- _Directions for this task_: Copy out the listing that follows exactly, dropping every picture.
━━━━━ Record set ━━━━━
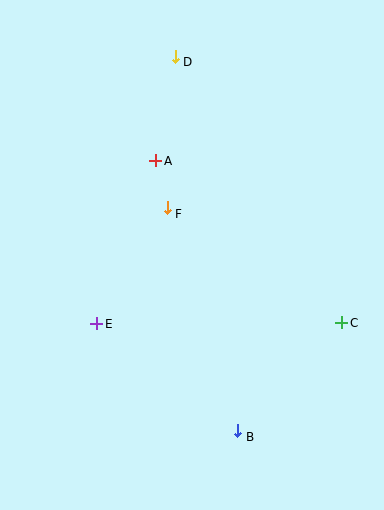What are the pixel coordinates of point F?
Point F is at (167, 214).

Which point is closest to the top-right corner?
Point D is closest to the top-right corner.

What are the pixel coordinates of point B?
Point B is at (238, 437).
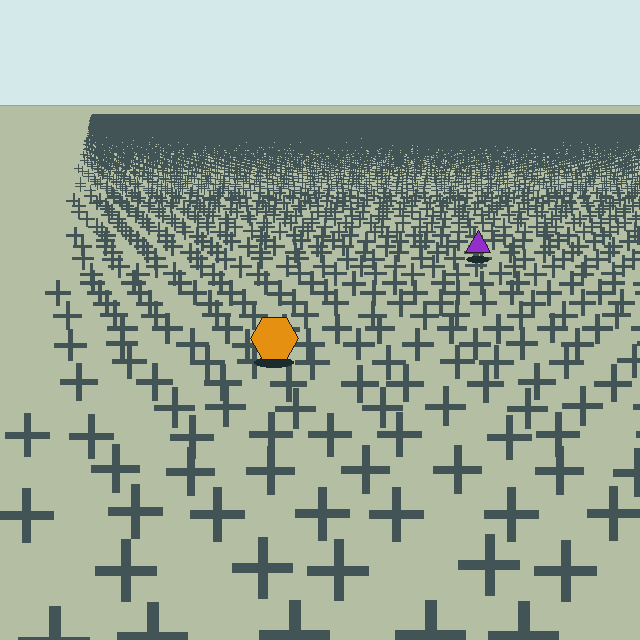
━━━━━
- _Result for this exercise_:
What are the pixel coordinates of point F?
Point F is at (167, 214).

Which point is closest to the top-right corner?
Point D is closest to the top-right corner.

What are the pixel coordinates of point B?
Point B is at (238, 437).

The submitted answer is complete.